## TASK GOAL
Only the lines from the one containing "How many green" through the one containing "What should replace the question mark?" are to be copied, exactly and with both ends kept.

## EXTRACTED RECORDS
• • • • • • •
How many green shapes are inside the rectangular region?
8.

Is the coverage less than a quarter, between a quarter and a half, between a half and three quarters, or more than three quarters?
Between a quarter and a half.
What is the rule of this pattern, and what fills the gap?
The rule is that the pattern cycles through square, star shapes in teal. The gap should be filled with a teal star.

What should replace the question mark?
• • • • • • •
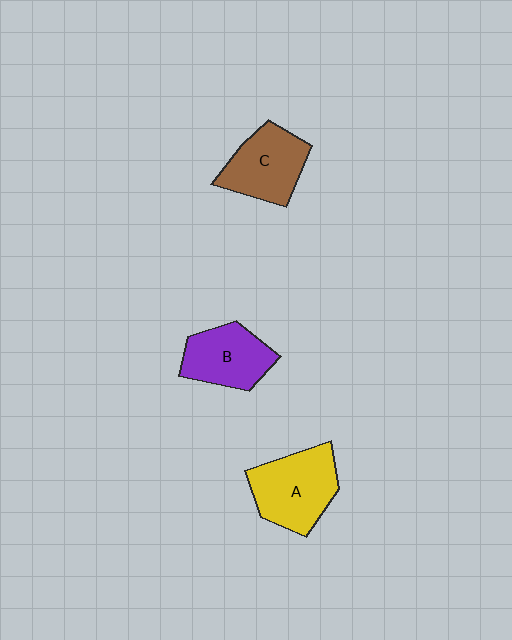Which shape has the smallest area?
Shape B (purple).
• • • • • • •
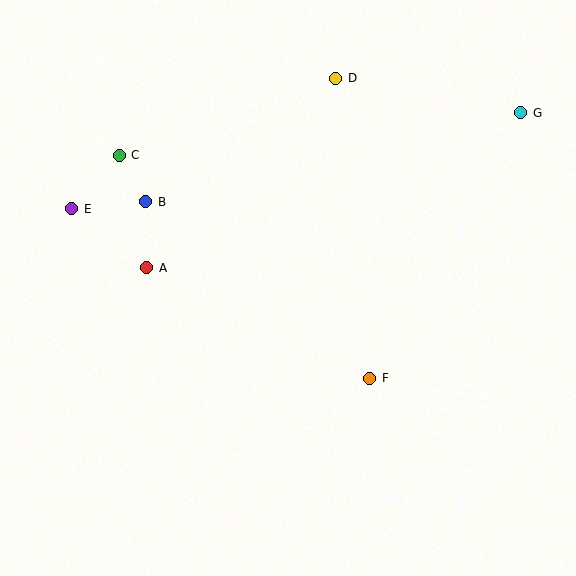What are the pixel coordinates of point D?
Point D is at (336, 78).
• • • • • • •
## TASK OUTPUT
How many green shapes are inside the rectangular region?
8.

Is the coverage less than a quarter, between a quarter and a half, between a half and three quarters, or more than three quarters?
Between a quarter and a half.
What is the rule of this pattern, and what fills the gap?
The rule is that the pattern cycles through square, star shapes in teal. The gap should be filled with a teal star.

What should replace the question mark?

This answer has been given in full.